Using the entries below, restate word for word only the lines from the one with "Approximately how many times larger" to the final line, leaving the pictures out.

Lines of data
——————————
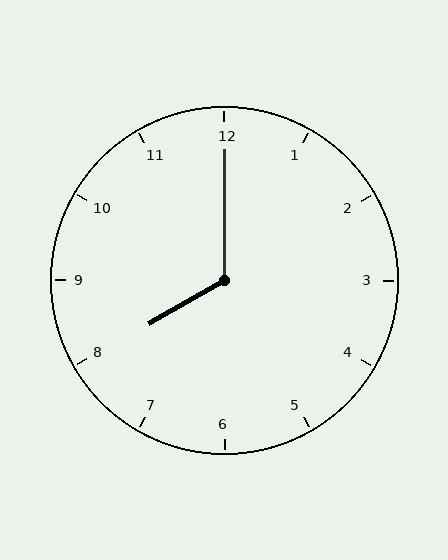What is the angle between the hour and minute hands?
Approximately 120 degrees.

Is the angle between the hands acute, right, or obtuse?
It is obtuse.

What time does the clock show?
8:00.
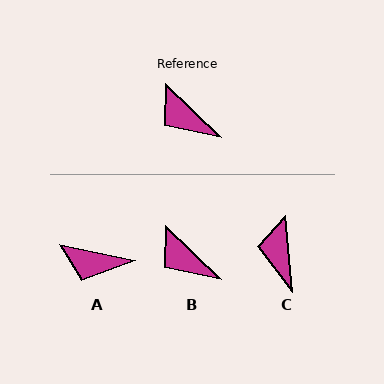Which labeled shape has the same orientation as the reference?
B.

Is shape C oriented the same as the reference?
No, it is off by about 40 degrees.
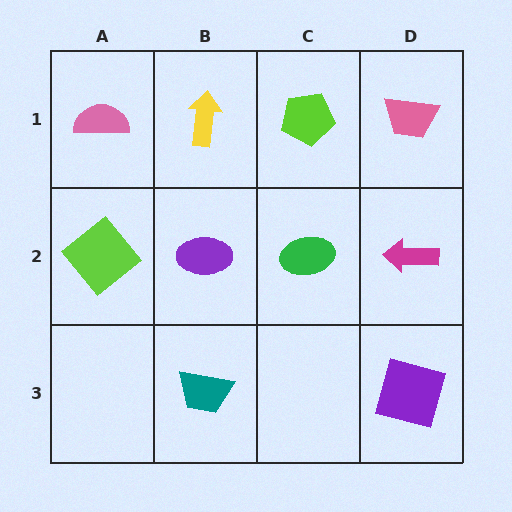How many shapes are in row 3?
2 shapes.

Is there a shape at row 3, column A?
No, that cell is empty.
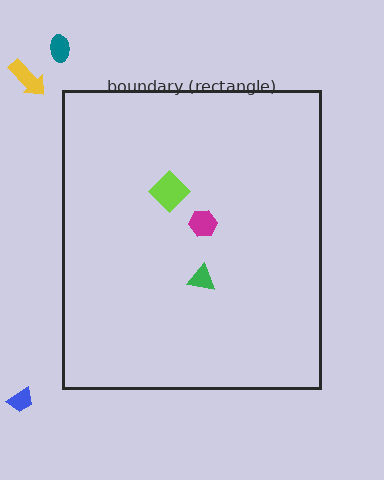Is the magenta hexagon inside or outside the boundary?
Inside.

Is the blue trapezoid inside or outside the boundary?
Outside.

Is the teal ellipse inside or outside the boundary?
Outside.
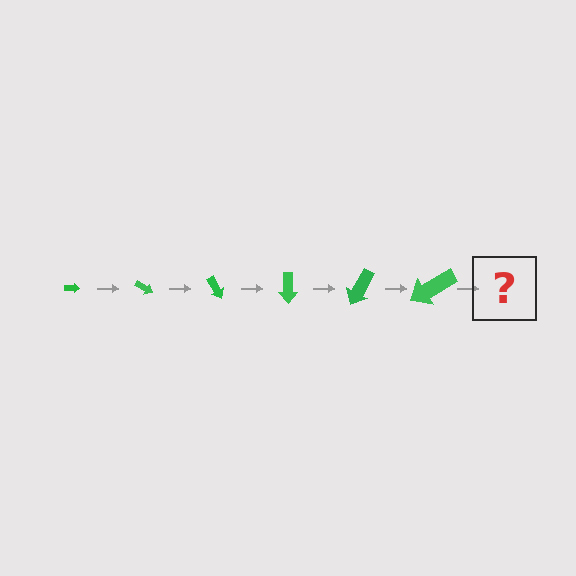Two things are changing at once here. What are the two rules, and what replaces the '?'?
The two rules are that the arrow grows larger each step and it rotates 30 degrees clockwise each step. The '?' should be an arrow, larger than the previous one and rotated 180 degrees clockwise from the start.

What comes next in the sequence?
The next element should be an arrow, larger than the previous one and rotated 180 degrees clockwise from the start.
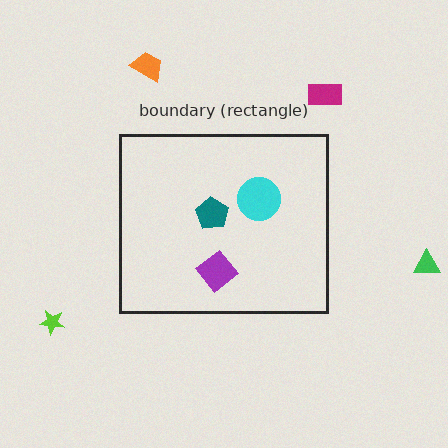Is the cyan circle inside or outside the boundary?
Inside.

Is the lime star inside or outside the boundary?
Outside.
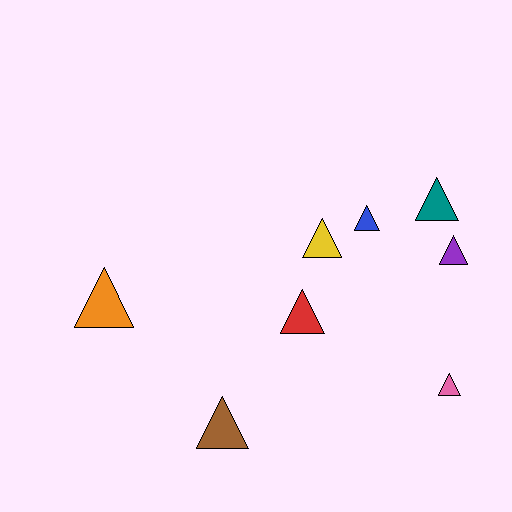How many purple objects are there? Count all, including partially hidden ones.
There is 1 purple object.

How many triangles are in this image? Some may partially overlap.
There are 8 triangles.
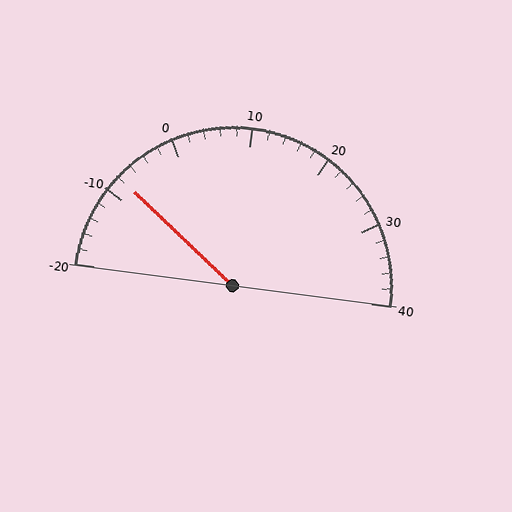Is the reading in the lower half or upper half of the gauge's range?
The reading is in the lower half of the range (-20 to 40).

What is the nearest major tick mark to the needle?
The nearest major tick mark is -10.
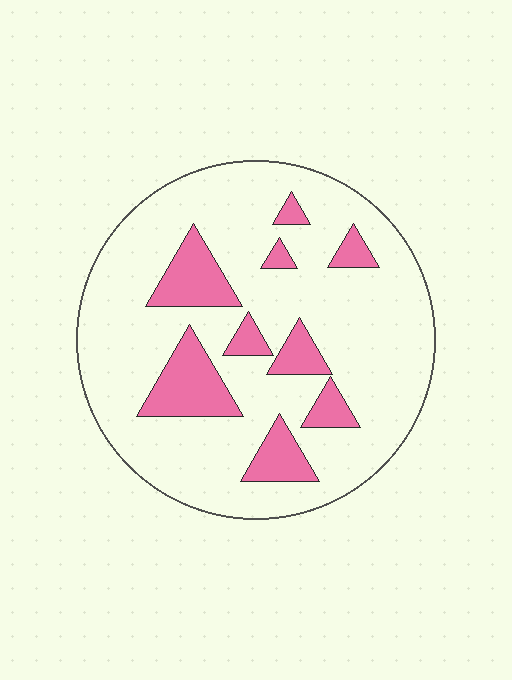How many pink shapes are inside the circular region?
9.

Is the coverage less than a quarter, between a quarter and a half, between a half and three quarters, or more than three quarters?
Less than a quarter.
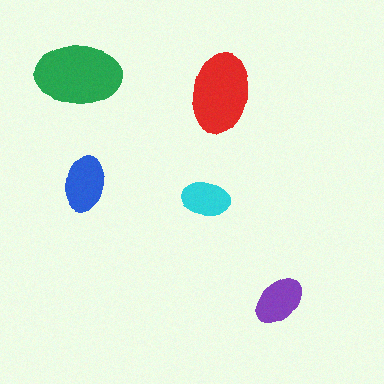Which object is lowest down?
The purple ellipse is bottommost.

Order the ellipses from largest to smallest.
the green one, the red one, the blue one, the purple one, the cyan one.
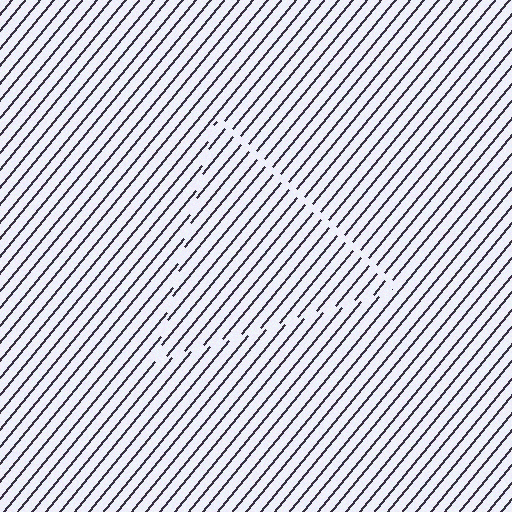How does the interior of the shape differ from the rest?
The interior of the shape contains the same grating, shifted by half a period — the contour is defined by the phase discontinuity where line-ends from the inner and outer gratings abut.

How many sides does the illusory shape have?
3 sides — the line-ends trace a triangle.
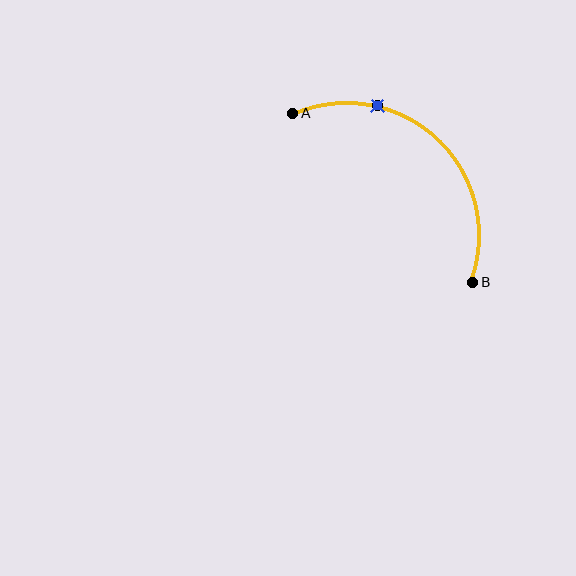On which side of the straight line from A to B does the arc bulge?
The arc bulges above and to the right of the straight line connecting A and B.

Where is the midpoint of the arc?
The arc midpoint is the point on the curve farthest from the straight line joining A and B. It sits above and to the right of that line.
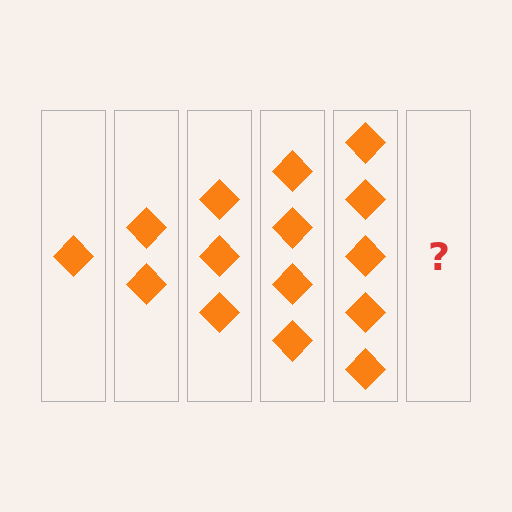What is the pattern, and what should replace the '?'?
The pattern is that each step adds one more diamond. The '?' should be 6 diamonds.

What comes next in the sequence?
The next element should be 6 diamonds.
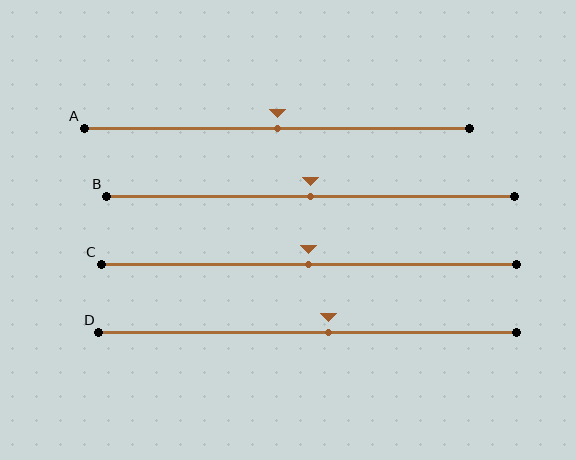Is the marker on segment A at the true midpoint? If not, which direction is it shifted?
Yes, the marker on segment A is at the true midpoint.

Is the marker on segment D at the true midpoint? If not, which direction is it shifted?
No, the marker on segment D is shifted to the right by about 5% of the segment length.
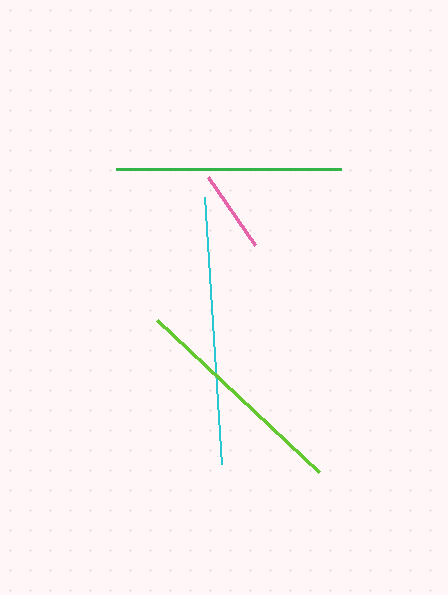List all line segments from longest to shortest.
From longest to shortest: cyan, green and lime (about equal), pink.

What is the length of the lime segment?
The lime segment is approximately 222 pixels long.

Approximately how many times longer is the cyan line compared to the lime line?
The cyan line is approximately 1.2 times the length of the lime line.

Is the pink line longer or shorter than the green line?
The green line is longer than the pink line.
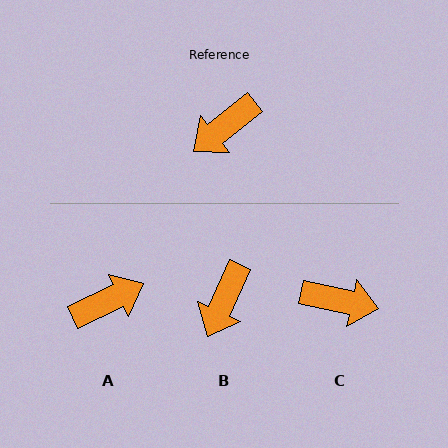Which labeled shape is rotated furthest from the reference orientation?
A, about 167 degrees away.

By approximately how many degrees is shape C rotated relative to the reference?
Approximately 130 degrees counter-clockwise.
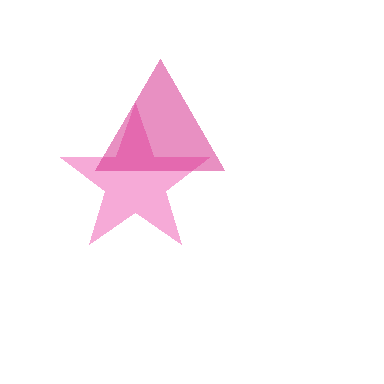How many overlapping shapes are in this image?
There are 2 overlapping shapes in the image.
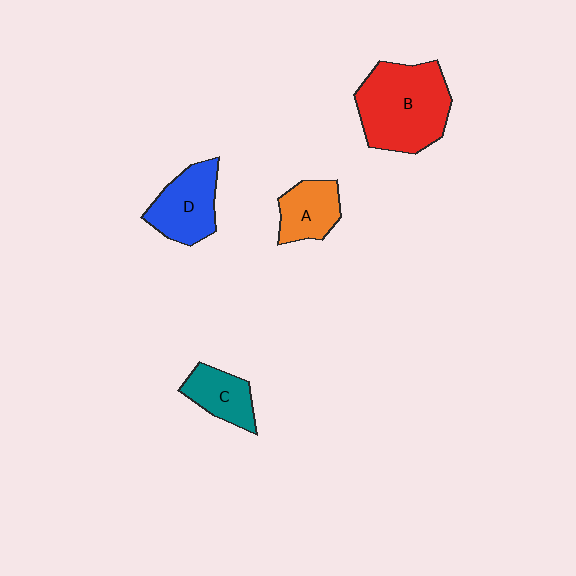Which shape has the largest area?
Shape B (red).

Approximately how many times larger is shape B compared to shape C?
Approximately 2.3 times.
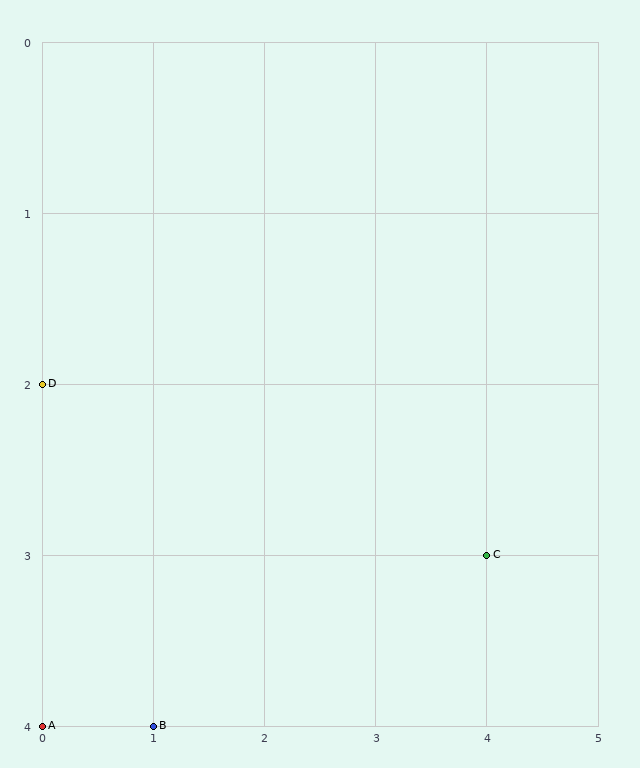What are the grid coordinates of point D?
Point D is at grid coordinates (0, 2).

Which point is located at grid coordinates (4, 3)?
Point C is at (4, 3).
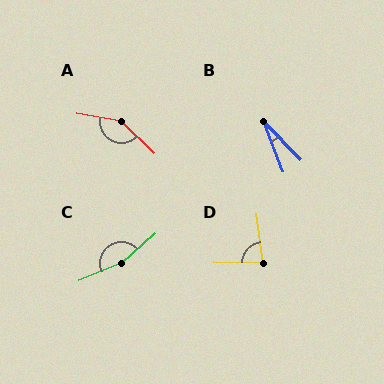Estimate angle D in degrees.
Approximately 83 degrees.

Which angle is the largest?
C, at approximately 161 degrees.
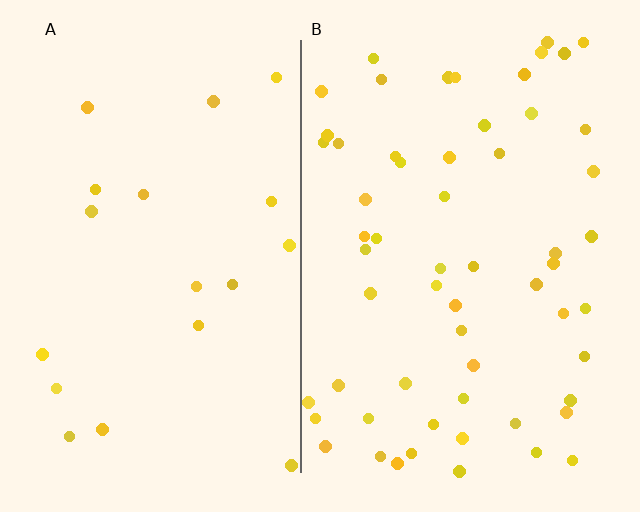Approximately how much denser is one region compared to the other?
Approximately 3.1× — region B over region A.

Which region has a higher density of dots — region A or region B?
B (the right).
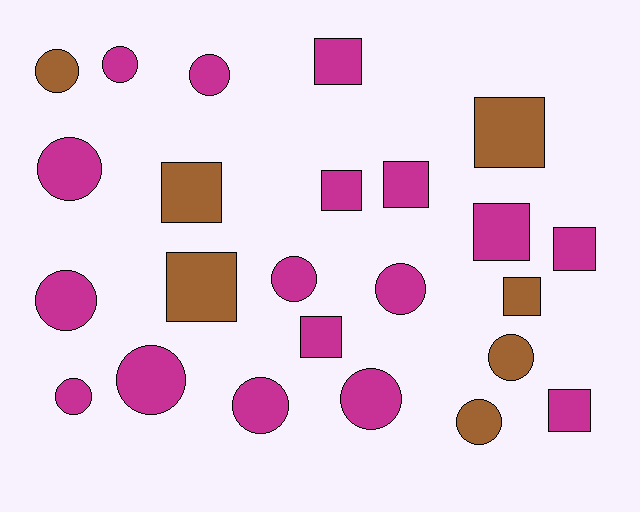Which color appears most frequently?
Magenta, with 17 objects.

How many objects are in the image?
There are 24 objects.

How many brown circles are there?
There are 3 brown circles.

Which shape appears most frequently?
Circle, with 13 objects.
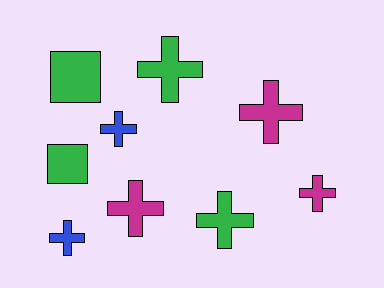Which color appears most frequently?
Green, with 4 objects.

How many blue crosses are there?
There are 2 blue crosses.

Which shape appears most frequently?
Cross, with 7 objects.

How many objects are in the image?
There are 9 objects.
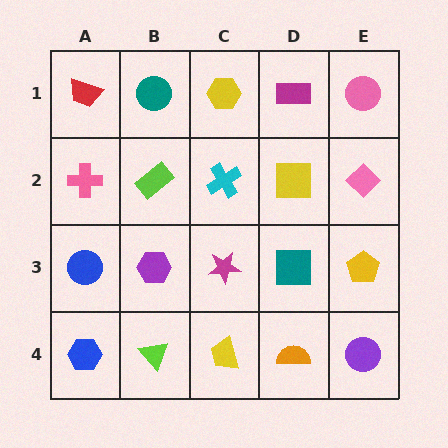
——————————
## Output of the task
Approximately how many times larger is shape B compared to shape C?
Approximately 2.3 times.
What are the grid coordinates of point D?
Point D is at grid coordinates (0, 2).

Which point is located at grid coordinates (4, 3)?
Point C is at (4, 3).
Estimate angle D in degrees.
Approximately 83 degrees.

Which angle is the largest?
C, at approximately 161 degrees.
Approximately how much denser is one region compared to the other?
Approximately 3.1× — region B over region A.

Which region has a higher density of dots — region A or region B?
B (the right).
Which color appears most frequently?
Magenta, with 17 objects.

How many objects are in the image?
There are 24 objects.

How many brown circles are there?
There are 3 brown circles.

Which shape appears most frequently?
Circle, with 13 objects.
Which color appears most frequently?
Green, with 4 objects.

How many blue crosses are there?
There are 2 blue crosses.

Which shape appears most frequently?
Cross, with 7 objects.

How many objects are in the image?
There are 9 objects.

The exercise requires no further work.